§ **To do**:
Duplicate every one of the rows below verbatim, keeping each line as it appears.

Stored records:
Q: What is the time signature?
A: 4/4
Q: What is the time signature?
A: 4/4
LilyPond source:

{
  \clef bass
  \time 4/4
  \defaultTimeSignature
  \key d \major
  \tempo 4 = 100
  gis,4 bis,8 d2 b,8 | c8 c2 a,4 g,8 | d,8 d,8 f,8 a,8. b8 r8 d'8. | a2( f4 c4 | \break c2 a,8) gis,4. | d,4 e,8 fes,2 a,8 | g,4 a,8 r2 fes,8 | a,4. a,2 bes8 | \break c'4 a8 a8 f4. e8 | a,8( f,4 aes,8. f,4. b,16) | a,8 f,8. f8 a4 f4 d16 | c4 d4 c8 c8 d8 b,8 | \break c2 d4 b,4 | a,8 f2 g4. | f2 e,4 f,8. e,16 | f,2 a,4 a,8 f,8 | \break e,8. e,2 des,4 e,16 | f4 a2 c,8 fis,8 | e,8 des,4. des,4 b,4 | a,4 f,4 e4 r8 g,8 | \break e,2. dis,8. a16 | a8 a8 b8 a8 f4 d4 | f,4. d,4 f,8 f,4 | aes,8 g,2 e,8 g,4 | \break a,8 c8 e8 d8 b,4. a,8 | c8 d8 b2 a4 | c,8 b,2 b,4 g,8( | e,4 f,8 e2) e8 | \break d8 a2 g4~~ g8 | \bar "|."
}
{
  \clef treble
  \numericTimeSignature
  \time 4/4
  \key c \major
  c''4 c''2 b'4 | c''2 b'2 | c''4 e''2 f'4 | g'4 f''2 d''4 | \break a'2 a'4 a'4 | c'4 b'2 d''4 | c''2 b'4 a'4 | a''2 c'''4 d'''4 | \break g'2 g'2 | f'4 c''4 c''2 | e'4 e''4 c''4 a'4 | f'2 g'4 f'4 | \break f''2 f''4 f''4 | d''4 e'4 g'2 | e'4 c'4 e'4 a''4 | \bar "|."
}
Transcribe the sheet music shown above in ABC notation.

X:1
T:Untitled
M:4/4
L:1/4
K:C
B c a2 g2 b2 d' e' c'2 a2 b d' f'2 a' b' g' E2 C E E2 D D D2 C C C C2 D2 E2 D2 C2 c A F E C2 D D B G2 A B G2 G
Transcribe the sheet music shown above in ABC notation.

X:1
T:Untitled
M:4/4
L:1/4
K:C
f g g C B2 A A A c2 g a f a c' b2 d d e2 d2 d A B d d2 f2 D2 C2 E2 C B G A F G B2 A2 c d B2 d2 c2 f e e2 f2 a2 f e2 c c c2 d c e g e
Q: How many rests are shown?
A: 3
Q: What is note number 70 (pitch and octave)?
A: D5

§ **Solution to this problem**:
Q: What is the time signature?
A: 4/4
Q: What is the time signature?
A: 4/4
LilyPond source:

{
  \clef bass
  \time 4/4
  \defaultTimeSignature
  \key d \major
  \tempo 4 = 100
  gis,4 bis,8 d2 b,8 | c8 c2 a,4 g,8 | d,8 d,8 f,8 a,8. b8 r8 d'8. | a2( f4 c4 | \break c2 a,8) gis,4. | d,4 e,8 fes,2 a,8 | g,4 a,8 r2 fes,8 | a,4. a,2 bes8 | \break c'4 a8 a8 f4. e8 | a,8( f,4 aes,8. f,4. b,16) | a,8 f,8. f8 a4 f4 d16 | c4 d4 c8 c8 d8 b,8 | \break c2 d4 b,4 | a,8 f2 g4. | f2 e,4 f,8. e,16 | f,2 a,4 a,8 f,8 | \break e,8. e,2 des,4 e,16 | f4 a2 c,8 fis,8 | e,8 des,4. des,4 b,4 | a,4 f,4 e4 r8 g,8 | \break e,2. dis,8. a16 | a8 a8 b8 a8 f4 d4 | f,4. d,4 f,8 f,4 | aes,8 g,2 e,8 g,4 | \break a,8 c8 e8 d8 b,4. a,8 | c8 d8 b2 a4 | c,8 b,2 b,4 g,8( | e,4 f,8 e2) e8 | \break d8 a2 g4~~ g8 | \bar "|."
}
{
  \clef treble
  \numericTimeSignature
  \time 4/4
  \key c \major
  c''4 c''2 b'4 | c''2 b'2 | c''4 e''2 f'4 | g'4 f''2 d''4 | \break a'2 a'4 a'4 | c'4 b'2 d''4 | c''2 b'4 a'4 | a''2 c'''4 d'''4 | \break g'2 g'2 | f'4 c''4 c''2 | e'4 e''4 c''4 a'4 | f'2 g'4 f'4 | \break f''2 f''4 f''4 | d''4 e'4 g'2 | e'4 c'4 e'4 a''4 | \bar "|."
}
Transcribe the sheet music shown above in ABC notation.

X:1
T:Untitled
M:4/4
L:1/4
K:C
B c a2 g2 b2 d' e' c'2 a2 b d' f'2 a' b' g' E2 C E E2 D D D2 C C C C2 D2 E2 D2 C2 c A F E C2 D D B G2 A B G2 G
Transcribe the sheet music shown above in ABC notation.

X:1
T:Untitled
M:4/4
L:1/4
K:C
f g g C B2 A A A c2 g a f a c' b2 d d e2 d2 d A B d d2 f2 D2 C2 E2 C B G A F G B2 A2 c d B2 d2 c2 f e e2 f2 a2 f e2 c c c2 d c e g e
Q: How many rests are shown?
A: 3
Q: What is note number 70 (pitch and octave)?
A: D5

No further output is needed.